## start

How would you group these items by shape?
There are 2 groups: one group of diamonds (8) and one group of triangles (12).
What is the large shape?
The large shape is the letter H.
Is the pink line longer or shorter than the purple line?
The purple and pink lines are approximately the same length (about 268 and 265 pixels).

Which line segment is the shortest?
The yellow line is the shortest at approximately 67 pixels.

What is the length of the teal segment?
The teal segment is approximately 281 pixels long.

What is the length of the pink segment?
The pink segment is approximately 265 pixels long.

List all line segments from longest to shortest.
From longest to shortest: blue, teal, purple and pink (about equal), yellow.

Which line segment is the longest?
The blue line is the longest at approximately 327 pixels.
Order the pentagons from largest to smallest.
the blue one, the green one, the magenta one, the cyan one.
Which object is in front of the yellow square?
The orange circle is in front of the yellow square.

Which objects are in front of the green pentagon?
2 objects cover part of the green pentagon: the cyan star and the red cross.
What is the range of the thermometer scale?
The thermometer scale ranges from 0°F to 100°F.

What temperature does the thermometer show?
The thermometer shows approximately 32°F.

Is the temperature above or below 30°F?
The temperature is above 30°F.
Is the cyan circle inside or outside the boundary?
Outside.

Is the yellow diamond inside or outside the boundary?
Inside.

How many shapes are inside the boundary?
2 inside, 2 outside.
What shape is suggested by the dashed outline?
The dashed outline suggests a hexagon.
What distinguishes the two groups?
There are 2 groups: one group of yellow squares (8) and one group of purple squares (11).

## end
## start

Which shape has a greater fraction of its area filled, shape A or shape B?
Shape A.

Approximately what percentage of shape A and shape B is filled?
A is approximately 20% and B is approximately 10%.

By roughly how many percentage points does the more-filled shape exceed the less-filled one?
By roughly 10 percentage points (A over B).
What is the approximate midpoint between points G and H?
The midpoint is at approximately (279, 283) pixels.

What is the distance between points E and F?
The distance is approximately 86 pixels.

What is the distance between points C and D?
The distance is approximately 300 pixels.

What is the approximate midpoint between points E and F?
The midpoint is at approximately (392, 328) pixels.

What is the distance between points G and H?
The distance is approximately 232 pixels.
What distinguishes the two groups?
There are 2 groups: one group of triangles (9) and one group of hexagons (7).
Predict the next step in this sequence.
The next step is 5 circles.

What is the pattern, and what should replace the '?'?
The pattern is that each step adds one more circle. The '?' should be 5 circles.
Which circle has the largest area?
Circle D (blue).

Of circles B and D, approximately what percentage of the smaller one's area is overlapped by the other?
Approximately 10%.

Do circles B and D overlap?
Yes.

## end
## start

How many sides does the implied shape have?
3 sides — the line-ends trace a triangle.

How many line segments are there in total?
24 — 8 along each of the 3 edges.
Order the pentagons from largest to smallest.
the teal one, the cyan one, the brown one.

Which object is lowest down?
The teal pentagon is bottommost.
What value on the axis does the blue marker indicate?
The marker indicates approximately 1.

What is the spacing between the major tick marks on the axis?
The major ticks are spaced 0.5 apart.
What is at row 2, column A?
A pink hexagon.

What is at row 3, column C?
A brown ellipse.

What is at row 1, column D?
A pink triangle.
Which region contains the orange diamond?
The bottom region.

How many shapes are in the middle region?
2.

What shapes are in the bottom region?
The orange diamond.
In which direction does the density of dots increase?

## end

* WHAT NEEDS TO BE DONE *
Copy out precisely the lines from the line with "What value on" to the line with "In which direction" in the material above, including those two lines and omitting all the rest.

* FINISHED EXERCISE *
What value on the axis does the blue marker indicate?
The marker indicates approximately 1.

What is the spacing between the major tick marks on the axis?
The major ticks are spaced 0.5 apart.
What is at row 2, column A?
A pink hexagon.

What is at row 3, column C?
A brown ellipse.

What is at row 1, column D?
A pink triangle.
Which region contains the orange diamond?
The bottom region.

How many shapes are in the middle region?
2.

What shapes are in the bottom region?
The orange diamond.
In which direction does the density of dots increase?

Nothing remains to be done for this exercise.